▸ **Exercise material**
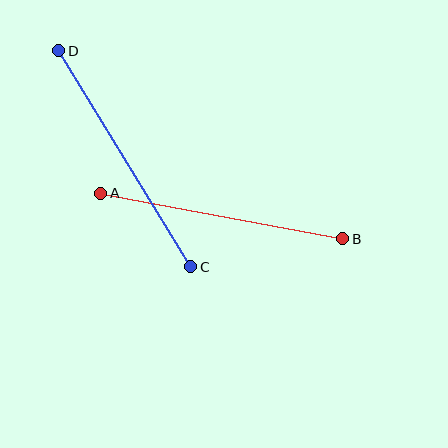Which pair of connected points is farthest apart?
Points C and D are farthest apart.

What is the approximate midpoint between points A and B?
The midpoint is at approximately (222, 216) pixels.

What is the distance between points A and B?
The distance is approximately 246 pixels.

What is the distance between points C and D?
The distance is approximately 253 pixels.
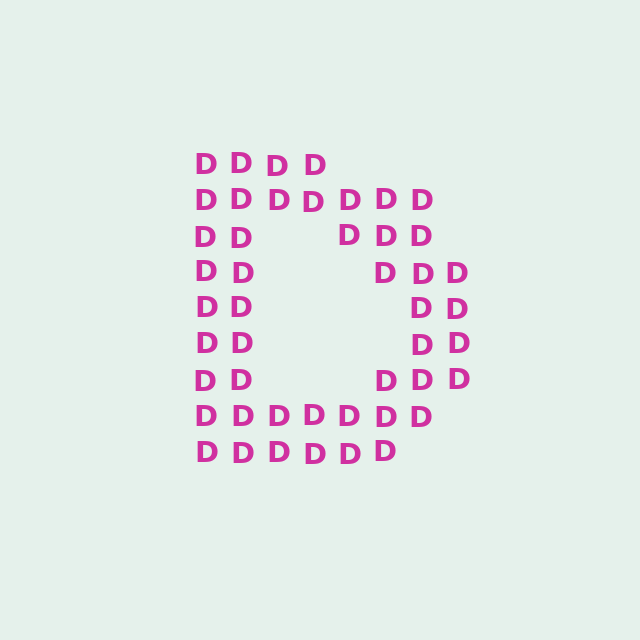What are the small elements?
The small elements are letter D's.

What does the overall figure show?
The overall figure shows the letter D.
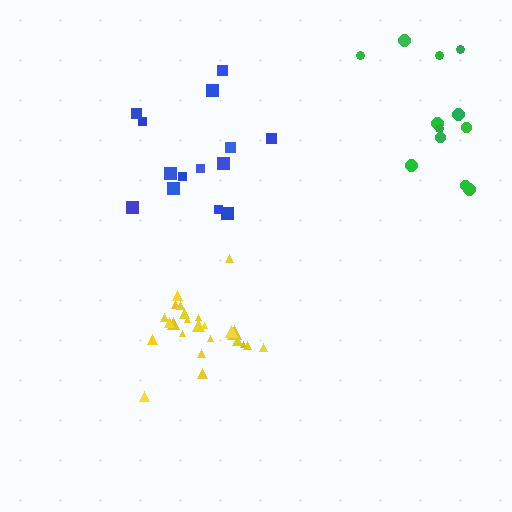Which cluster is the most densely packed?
Yellow.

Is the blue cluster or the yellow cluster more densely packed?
Yellow.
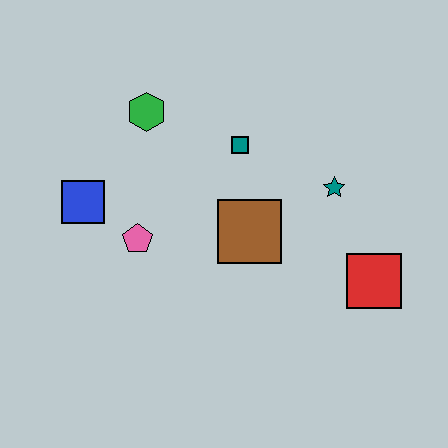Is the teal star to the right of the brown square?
Yes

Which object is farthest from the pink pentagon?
The red square is farthest from the pink pentagon.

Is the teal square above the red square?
Yes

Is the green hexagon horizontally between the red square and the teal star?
No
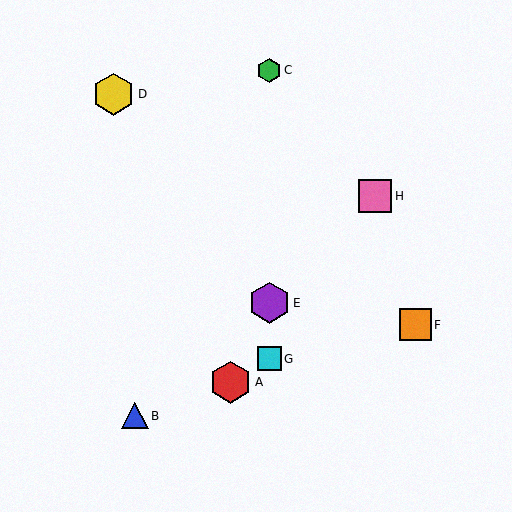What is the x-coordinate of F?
Object F is at x≈415.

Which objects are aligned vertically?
Objects C, E, G are aligned vertically.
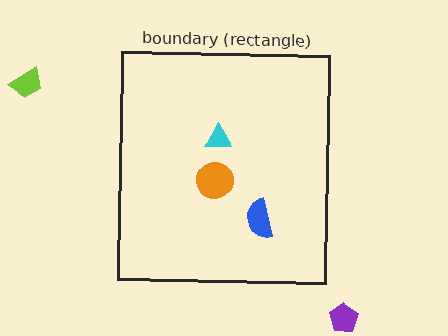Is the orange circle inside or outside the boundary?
Inside.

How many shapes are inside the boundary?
3 inside, 2 outside.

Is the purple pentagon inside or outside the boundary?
Outside.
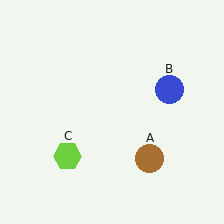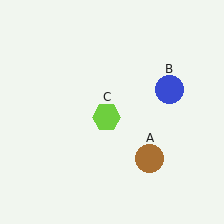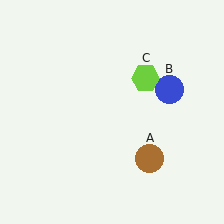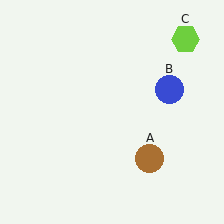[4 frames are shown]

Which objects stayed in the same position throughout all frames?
Brown circle (object A) and blue circle (object B) remained stationary.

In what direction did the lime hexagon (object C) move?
The lime hexagon (object C) moved up and to the right.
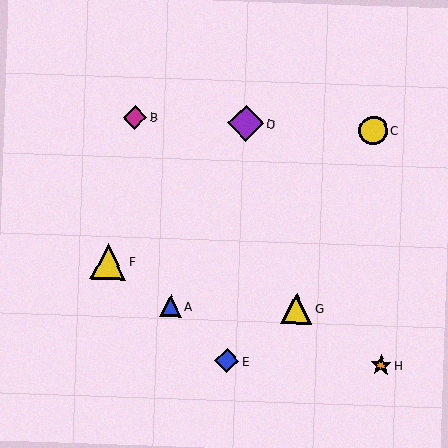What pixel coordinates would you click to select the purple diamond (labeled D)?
Click at (246, 123) to select the purple diamond D.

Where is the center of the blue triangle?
The center of the blue triangle is at (171, 306).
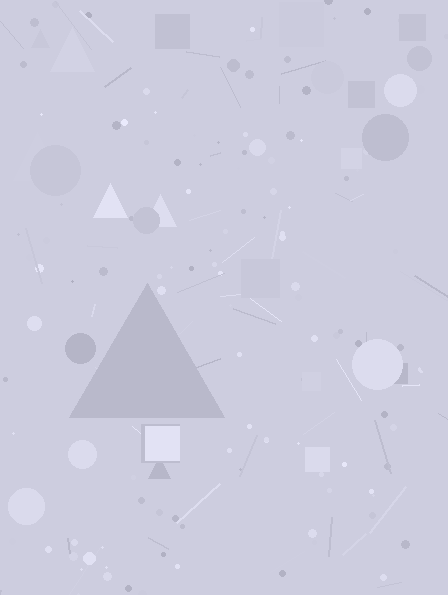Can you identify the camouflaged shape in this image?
The camouflaged shape is a triangle.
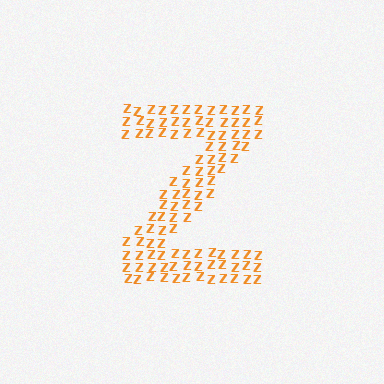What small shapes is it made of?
It is made of small letter Z's.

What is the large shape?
The large shape is the letter Z.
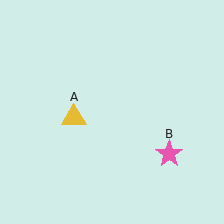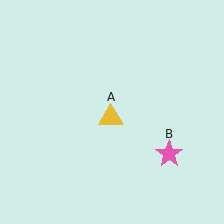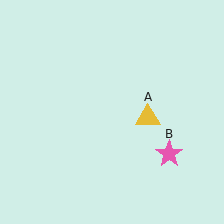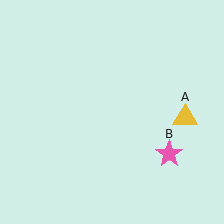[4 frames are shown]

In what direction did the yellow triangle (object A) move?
The yellow triangle (object A) moved right.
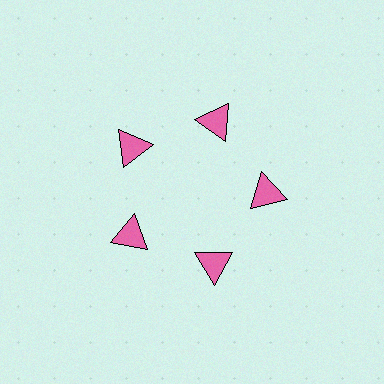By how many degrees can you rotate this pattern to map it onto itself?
The pattern maps onto itself every 72 degrees of rotation.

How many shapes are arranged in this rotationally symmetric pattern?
There are 5 shapes, arranged in 5 groups of 1.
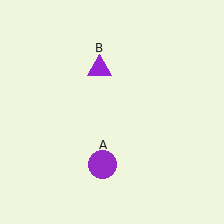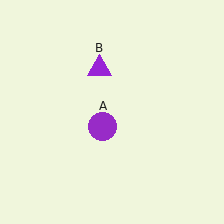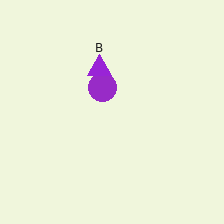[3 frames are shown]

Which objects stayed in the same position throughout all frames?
Purple triangle (object B) remained stationary.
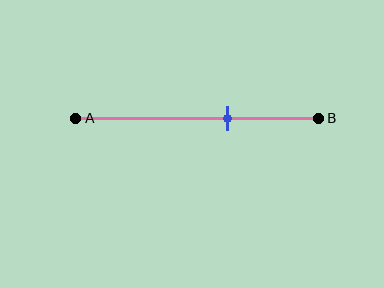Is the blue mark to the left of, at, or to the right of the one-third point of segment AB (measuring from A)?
The blue mark is to the right of the one-third point of segment AB.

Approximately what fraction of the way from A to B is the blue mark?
The blue mark is approximately 65% of the way from A to B.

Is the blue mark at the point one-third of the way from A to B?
No, the mark is at about 65% from A, not at the 33% one-third point.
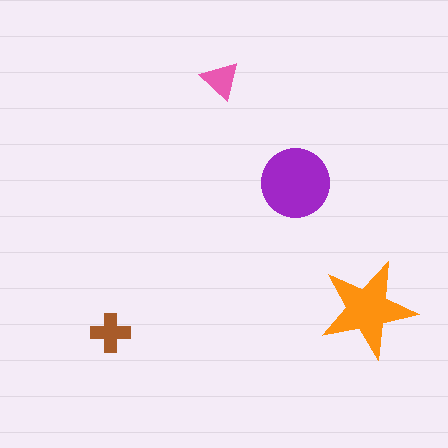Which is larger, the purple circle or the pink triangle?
The purple circle.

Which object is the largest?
The purple circle.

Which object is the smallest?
The pink triangle.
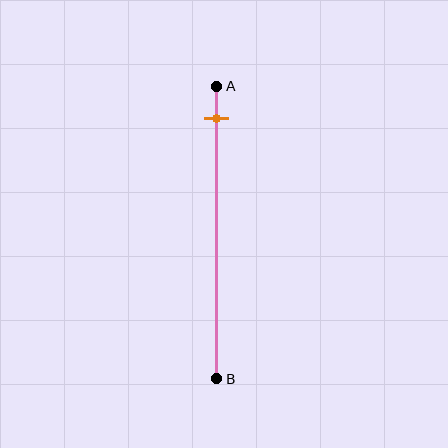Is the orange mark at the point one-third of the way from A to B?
No, the mark is at about 10% from A, not at the 33% one-third point.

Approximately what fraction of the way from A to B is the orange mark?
The orange mark is approximately 10% of the way from A to B.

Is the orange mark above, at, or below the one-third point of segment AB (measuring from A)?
The orange mark is above the one-third point of segment AB.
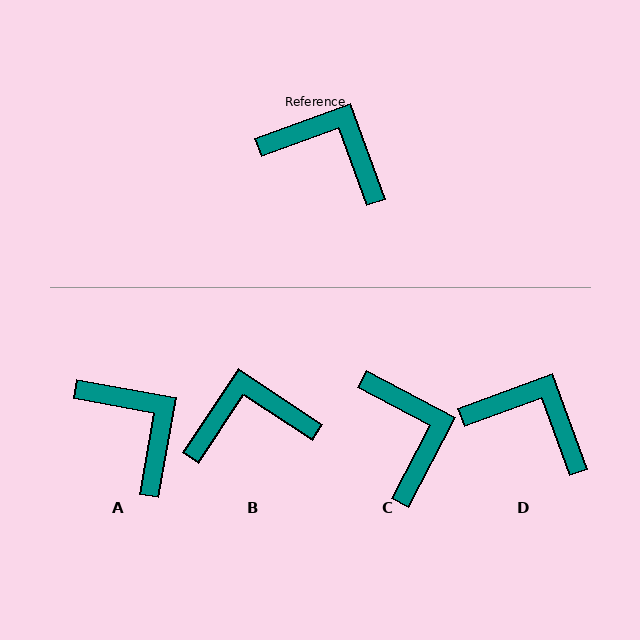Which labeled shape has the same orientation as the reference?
D.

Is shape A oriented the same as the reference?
No, it is off by about 30 degrees.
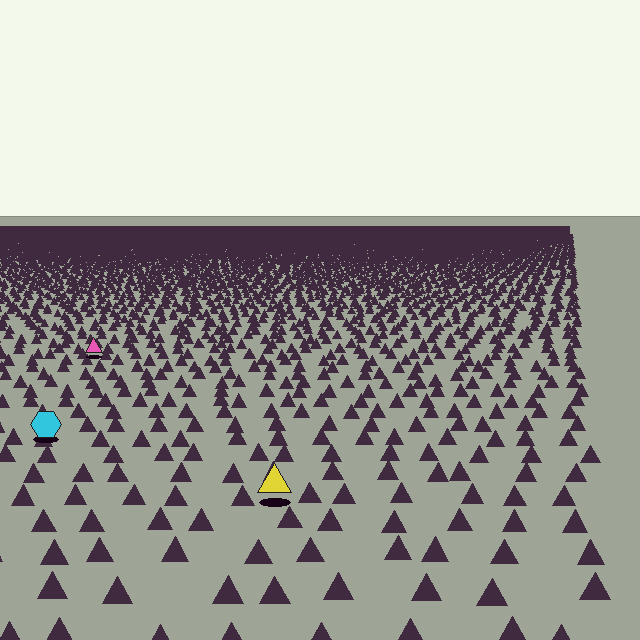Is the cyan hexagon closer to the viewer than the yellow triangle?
No. The yellow triangle is closer — you can tell from the texture gradient: the ground texture is coarser near it.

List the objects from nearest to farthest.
From nearest to farthest: the yellow triangle, the cyan hexagon, the pink triangle.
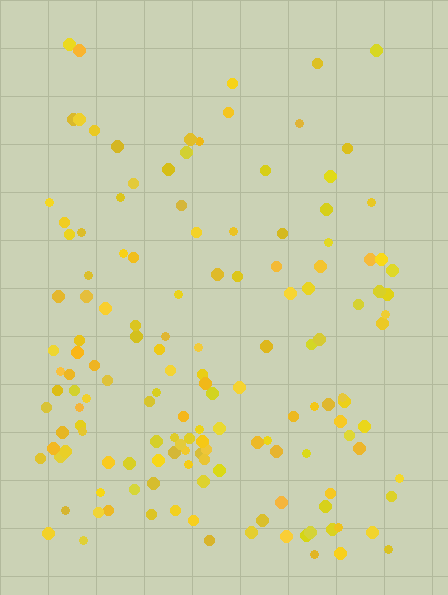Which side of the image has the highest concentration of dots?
The bottom.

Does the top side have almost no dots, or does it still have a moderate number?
Still a moderate number, just noticeably fewer than the bottom.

▸ **Written exercise**
All entries are to be retyped exactly. Omit any embedded images.

▸ **Output of the task**
Which pair of connected points is farthest apart?
Points C and D are farthest apart.

What is the approximate midpoint between points A and B?
The midpoint is at approximately (222, 216) pixels.

What is the distance between points A and B?
The distance is approximately 246 pixels.

What is the distance between points C and D?
The distance is approximately 253 pixels.
What are the small elements?
The small elements are letter D's.

What does the overall figure show?
The overall figure shows the letter D.
Which cluster is the most densely packed?
Yellow.

Is the blue cluster or the yellow cluster more densely packed?
Yellow.
Is the teal star to the right of the brown square?
Yes

Which object is farthest from the pink pentagon?
The red square is farthest from the pink pentagon.

Is the teal square above the red square?
Yes

Is the green hexagon horizontally between the red square and the teal star?
No
What is the x-coordinate of F?
Object F is at x≈415.

Which objects are aligned vertically?
Objects C, E, G are aligned vertically.
Is the orange circle inside or outside the boundary?
Inside.

How many shapes are inside the boundary?
3 inside, 2 outside.

Is the purple pentagon inside or outside the boundary?
Outside.
[4 frames are shown]

Which objects stayed in the same position throughout all frames?
Brown circle (object A) and blue circle (object B) remained stationary.

In what direction did the lime hexagon (object C) move?
The lime hexagon (object C) moved up and to the right.
What pixel coordinates would you click to select the purple diamond (labeled D)?
Click at (246, 123) to select the purple diamond D.

Where is the center of the blue triangle?
The center of the blue triangle is at (171, 306).
Can you identify the camouflaged shape in this image?
The camouflaged shape is a triangle.
What small shapes is it made of?
It is made of small letter Z's.

What is the large shape?
The large shape is the letter Z.
[4 frames are shown]

In what direction did the yellow triangle (object A) move?
The yellow triangle (object A) moved right.
By how many degrees can you rotate this pattern to map it onto itself?
The pattern maps onto itself every 72 degrees of rotation.

How many shapes are arranged in this rotationally symmetric pattern?
There are 5 shapes, arranged in 5 groups of 1.
[3 frames are shown]

Which objects stayed in the same position throughout all frames?
Purple triangle (object B) remained stationary.
Is the blue mark to the left of, at, or to the right of the one-third point of segment AB (measuring from A)?
The blue mark is to the right of the one-third point of segment AB.

Approximately what fraction of the way from A to B is the blue mark?
The blue mark is approximately 65% of the way from A to B.

Is the blue mark at the point one-third of the way from A to B?
No, the mark is at about 65% from A, not at the 33% one-third point.
Which is larger, the purple circle or the pink triangle?
The purple circle.

Which object is the largest?
The purple circle.

Which object is the smallest?
The pink triangle.
Is the orange mark at the point one-third of the way from A to B?
No, the mark is at about 10% from A, not at the 33% one-third point.

Approximately what fraction of the way from A to B is the orange mark?
The orange mark is approximately 10% of the way from A to B.

Is the orange mark above, at, or below the one-third point of segment AB (measuring from A)?
The orange mark is above the one-third point of segment AB.
Which labeled shape has the same orientation as the reference?
D.

Is shape A oriented the same as the reference?
No, it is off by about 30 degrees.
Is the cyan hexagon closer to the viewer than the yellow triangle?
No. The yellow triangle is closer — you can tell from the texture gradient: the ground texture is coarser near it.

List the objects from nearest to farthest.
From nearest to farthest: the yellow triangle, the cyan hexagon, the pink triangle.
Which side of the image has the highest concentration of dots?
The bottom.

Does the top side have almost no dots, or does it still have a moderate number?
Still a moderate number, just noticeably fewer than the bottom.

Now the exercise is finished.